EXERCISE: Take the line containing "Is the blue" through the last line of the data and retype those lines exactly. Pictures do not belong in the copy.

SUPPLIED INFORMATION:
|---|

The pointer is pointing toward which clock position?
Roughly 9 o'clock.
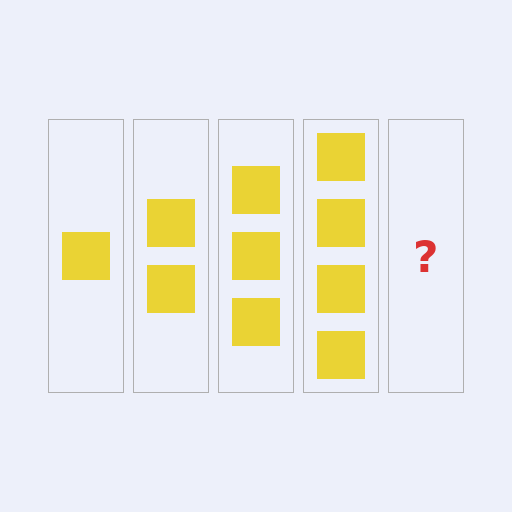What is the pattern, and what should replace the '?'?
The pattern is that each step adds one more square. The '?' should be 5 squares.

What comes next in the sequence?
The next element should be 5 squares.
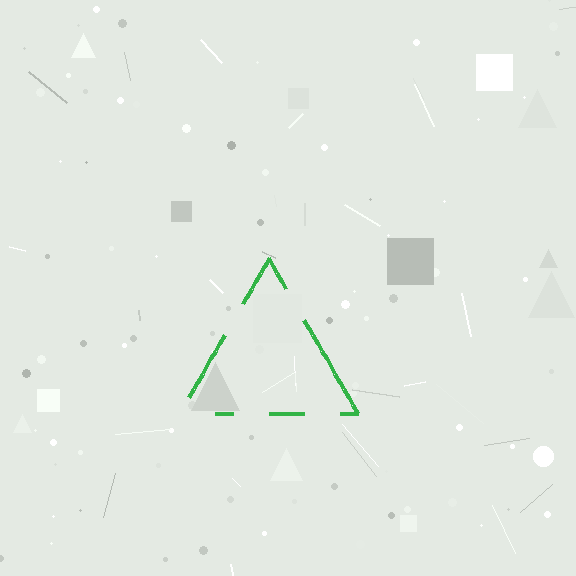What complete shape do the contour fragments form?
The contour fragments form a triangle.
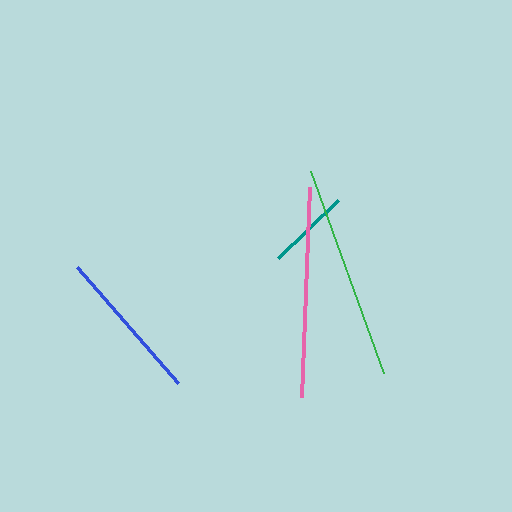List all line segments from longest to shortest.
From longest to shortest: green and pink (about equal), blue, teal.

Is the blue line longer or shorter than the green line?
The green line is longer than the blue line.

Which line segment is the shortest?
The teal line is the shortest at approximately 83 pixels.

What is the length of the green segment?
The green segment is approximately 215 pixels long.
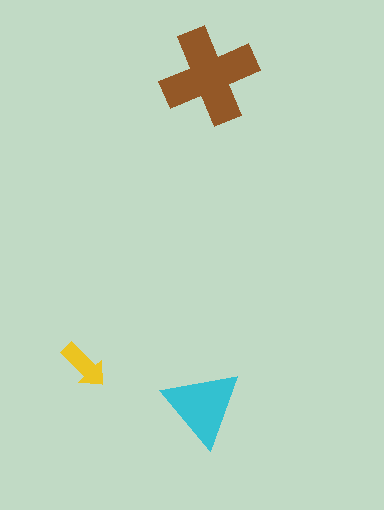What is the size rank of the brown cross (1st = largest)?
1st.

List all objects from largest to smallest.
The brown cross, the cyan triangle, the yellow arrow.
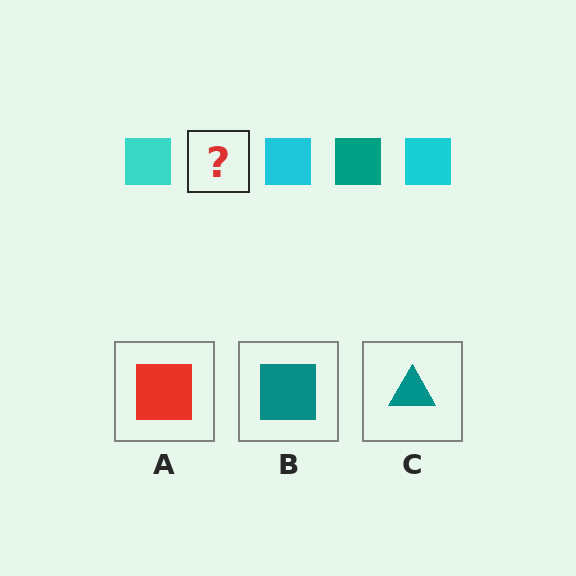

|---|

ANSWER TO THE TASK:
Is the blue line longer or shorter than the green line?
The green line is longer than the blue line.

Which line segment is the shortest?
The teal line is the shortest at approximately 83 pixels.

What is the length of the green segment?
The green segment is approximately 215 pixels long.
What is the size rank of the brown cross (1st = largest)?
1st.

List all objects from largest to smallest.
The brown cross, the cyan triangle, the yellow arrow.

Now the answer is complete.